• DIRECTIVE: Nothing but the lines from the one containing "Is the orange mark at" down to the one containing "Is the orange mark closer", both included, should be echoed, and each exactly as it stands.

• TASK DATA:

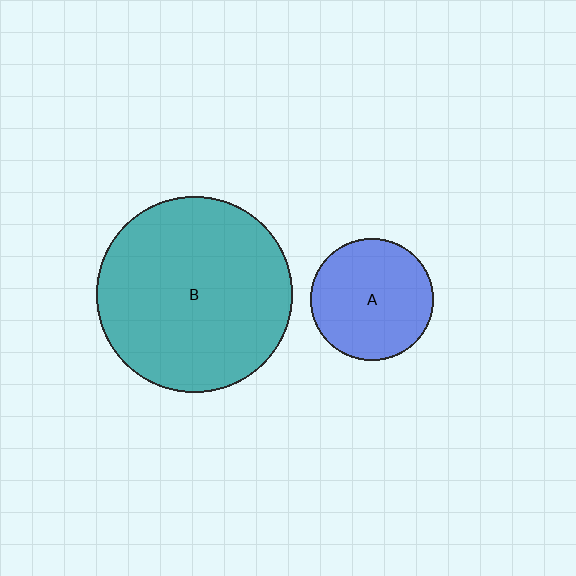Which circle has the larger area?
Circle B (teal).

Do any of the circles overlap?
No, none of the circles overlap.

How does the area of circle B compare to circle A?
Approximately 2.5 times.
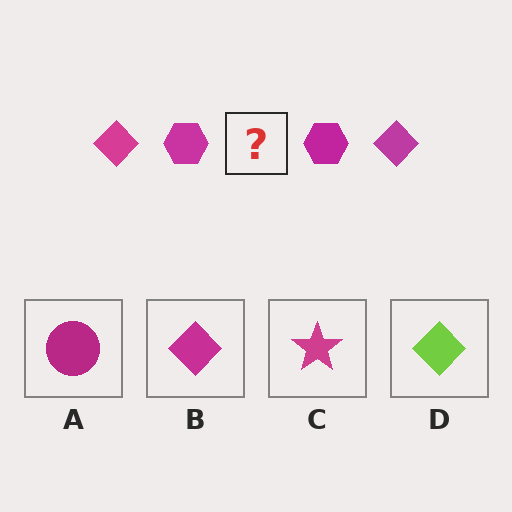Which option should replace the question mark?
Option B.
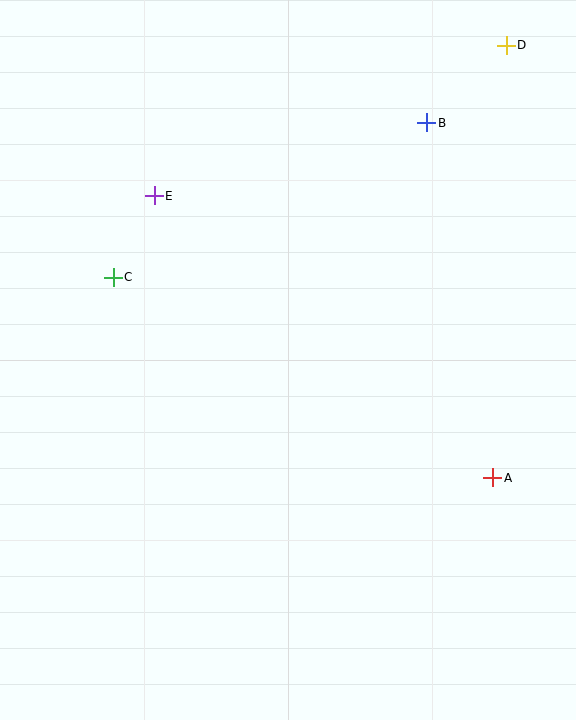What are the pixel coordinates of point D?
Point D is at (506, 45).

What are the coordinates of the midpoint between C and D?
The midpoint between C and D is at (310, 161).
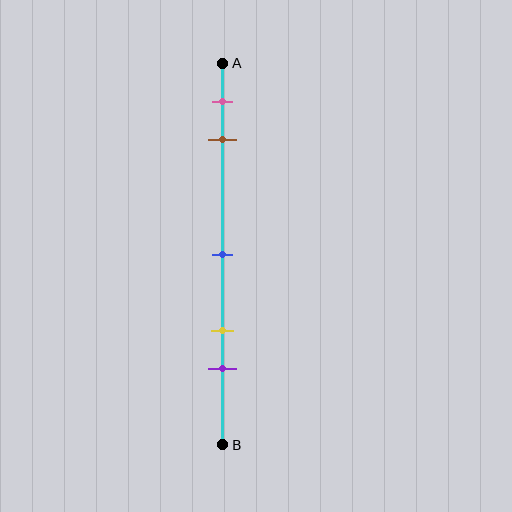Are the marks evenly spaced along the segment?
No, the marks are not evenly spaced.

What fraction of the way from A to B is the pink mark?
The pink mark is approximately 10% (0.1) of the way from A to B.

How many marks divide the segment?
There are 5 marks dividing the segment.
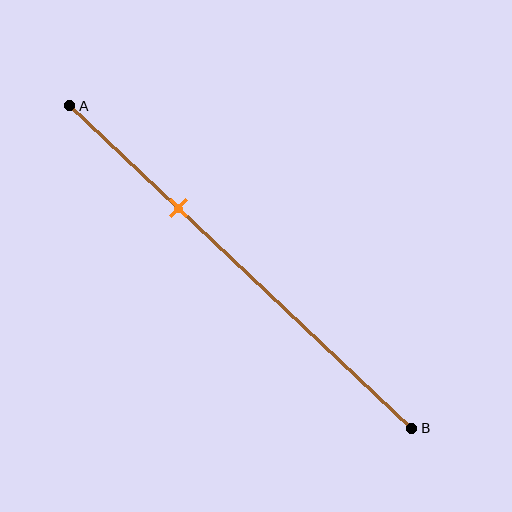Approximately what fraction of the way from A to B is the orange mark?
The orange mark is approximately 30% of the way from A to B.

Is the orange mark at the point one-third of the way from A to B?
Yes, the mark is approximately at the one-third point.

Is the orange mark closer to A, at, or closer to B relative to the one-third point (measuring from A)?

==

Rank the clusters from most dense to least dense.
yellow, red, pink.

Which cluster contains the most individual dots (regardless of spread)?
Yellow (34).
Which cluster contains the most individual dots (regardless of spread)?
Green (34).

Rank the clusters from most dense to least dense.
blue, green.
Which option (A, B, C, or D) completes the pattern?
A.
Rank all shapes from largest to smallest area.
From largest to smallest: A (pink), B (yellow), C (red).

• RESULT:
Is the orange mark at the point one-third of the way from A to B?
Yes, the mark is approximately at the one-third point.

Is the orange mark closer to A, at, or closer to B relative to the one-third point (measuring from A)?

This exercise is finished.